#### MATERIAL SUPPLIED
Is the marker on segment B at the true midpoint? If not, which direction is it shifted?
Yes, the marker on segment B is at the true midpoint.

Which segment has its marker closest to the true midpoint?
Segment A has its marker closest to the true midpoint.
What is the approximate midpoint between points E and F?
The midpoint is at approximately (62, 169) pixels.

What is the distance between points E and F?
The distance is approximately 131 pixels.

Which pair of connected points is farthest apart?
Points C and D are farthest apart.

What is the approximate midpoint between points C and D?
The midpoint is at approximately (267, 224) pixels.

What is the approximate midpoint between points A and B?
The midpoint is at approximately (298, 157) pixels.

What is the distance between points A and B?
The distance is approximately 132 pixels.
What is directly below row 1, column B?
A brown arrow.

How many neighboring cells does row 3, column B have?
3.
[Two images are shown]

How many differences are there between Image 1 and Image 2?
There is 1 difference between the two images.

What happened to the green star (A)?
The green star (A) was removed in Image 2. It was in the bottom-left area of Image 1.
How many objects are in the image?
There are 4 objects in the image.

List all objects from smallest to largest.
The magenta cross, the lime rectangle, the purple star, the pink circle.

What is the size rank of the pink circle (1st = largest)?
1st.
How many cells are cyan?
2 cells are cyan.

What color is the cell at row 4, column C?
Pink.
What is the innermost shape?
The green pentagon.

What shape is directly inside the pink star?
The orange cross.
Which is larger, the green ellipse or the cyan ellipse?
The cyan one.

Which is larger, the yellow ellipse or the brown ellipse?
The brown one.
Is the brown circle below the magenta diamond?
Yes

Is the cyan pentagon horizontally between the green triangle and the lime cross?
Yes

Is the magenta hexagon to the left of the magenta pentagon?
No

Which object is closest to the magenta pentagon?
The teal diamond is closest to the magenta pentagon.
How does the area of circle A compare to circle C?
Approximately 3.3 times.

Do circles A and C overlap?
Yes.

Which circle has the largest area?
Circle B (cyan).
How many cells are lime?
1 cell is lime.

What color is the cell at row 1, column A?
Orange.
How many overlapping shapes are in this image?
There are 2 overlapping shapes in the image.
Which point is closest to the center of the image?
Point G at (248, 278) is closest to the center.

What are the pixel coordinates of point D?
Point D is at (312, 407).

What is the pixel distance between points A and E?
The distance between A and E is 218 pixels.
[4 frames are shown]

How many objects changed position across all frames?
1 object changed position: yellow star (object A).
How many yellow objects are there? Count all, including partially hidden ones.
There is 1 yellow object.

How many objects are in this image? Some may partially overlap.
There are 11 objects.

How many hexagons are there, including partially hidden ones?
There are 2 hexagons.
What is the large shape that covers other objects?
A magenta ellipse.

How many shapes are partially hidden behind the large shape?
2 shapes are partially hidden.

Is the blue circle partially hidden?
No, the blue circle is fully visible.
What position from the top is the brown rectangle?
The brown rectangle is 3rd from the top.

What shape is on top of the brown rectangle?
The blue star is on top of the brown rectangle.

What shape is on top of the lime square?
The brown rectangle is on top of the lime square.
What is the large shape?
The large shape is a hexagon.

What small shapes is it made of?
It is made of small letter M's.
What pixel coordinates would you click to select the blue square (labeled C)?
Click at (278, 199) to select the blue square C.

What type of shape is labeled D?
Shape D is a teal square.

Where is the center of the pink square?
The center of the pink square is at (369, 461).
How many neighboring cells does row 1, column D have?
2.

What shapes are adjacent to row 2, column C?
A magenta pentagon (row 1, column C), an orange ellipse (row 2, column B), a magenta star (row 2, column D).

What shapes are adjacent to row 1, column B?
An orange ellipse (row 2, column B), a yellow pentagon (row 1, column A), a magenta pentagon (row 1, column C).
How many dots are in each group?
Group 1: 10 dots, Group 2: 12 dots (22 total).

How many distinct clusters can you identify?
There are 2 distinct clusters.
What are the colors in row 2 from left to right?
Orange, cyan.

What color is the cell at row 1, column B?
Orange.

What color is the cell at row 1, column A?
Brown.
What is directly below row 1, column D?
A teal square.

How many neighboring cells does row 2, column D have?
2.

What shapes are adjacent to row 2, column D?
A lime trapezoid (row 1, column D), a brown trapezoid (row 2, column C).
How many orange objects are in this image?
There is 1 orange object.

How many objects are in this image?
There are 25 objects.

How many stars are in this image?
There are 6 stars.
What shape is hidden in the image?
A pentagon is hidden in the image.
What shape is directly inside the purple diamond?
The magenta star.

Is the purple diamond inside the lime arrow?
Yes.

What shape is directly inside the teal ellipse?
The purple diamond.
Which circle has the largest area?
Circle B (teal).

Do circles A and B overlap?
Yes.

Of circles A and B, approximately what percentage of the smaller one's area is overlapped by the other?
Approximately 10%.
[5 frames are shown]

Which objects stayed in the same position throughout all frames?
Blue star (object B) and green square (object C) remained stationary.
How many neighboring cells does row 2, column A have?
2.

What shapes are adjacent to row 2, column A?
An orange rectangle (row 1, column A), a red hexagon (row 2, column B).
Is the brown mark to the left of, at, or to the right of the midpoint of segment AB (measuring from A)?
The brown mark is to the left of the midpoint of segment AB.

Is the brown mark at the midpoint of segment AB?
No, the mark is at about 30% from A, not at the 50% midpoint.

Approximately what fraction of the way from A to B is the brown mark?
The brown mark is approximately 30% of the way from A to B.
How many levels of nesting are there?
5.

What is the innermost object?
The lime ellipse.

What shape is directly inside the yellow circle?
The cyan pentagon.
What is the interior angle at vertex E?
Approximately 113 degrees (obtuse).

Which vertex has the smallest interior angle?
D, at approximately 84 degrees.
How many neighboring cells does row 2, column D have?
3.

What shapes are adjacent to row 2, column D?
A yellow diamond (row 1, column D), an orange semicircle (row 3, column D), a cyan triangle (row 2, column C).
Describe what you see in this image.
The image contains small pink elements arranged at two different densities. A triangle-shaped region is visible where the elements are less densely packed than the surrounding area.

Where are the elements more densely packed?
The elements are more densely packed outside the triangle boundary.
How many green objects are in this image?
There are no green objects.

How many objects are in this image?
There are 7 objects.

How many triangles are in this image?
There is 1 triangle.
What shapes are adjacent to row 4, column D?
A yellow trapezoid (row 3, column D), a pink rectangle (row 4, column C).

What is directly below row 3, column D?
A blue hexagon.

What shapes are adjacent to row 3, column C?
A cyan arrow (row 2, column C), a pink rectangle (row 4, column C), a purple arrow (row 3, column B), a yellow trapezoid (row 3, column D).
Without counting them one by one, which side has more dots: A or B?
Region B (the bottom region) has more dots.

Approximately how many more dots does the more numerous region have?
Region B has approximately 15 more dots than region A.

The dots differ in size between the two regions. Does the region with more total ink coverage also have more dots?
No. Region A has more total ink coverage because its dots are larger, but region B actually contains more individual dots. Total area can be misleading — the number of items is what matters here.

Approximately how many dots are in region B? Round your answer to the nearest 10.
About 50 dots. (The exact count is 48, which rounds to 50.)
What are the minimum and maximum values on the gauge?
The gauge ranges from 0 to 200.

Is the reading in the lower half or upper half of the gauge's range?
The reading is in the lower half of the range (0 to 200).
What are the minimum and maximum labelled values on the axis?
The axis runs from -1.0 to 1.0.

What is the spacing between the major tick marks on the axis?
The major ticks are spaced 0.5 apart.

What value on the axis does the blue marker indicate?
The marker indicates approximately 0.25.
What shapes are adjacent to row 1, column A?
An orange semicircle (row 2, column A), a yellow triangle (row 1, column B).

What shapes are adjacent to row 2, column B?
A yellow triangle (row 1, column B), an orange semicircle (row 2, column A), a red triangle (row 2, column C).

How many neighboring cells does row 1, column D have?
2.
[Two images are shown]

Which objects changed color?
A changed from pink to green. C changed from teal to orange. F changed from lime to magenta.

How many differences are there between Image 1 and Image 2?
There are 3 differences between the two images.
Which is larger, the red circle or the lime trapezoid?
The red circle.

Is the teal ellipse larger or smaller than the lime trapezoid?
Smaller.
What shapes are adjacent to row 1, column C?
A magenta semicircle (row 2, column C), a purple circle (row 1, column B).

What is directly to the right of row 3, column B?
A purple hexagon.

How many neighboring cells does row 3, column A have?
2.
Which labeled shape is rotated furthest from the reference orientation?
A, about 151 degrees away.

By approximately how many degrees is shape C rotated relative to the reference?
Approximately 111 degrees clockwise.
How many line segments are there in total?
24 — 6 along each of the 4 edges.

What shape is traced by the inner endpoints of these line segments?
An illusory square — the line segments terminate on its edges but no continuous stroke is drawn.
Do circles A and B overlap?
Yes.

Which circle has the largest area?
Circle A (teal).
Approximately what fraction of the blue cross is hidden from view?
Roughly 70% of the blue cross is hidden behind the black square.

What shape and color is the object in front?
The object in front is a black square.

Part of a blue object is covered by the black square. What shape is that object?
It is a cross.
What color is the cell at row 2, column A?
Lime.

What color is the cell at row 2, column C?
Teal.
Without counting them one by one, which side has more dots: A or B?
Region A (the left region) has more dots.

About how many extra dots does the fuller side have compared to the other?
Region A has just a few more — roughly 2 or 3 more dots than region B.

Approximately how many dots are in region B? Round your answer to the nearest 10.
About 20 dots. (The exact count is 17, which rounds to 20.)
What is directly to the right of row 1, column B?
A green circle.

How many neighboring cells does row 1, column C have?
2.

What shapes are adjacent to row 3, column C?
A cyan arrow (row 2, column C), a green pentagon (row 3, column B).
########
*TASK*
Copy out each line of the data that includes the string "shown".

*ANSWER FOR THE TASK*
[Two images are shown]
[4 frames are shown]
[5 frames are shown]
[Two images are shown]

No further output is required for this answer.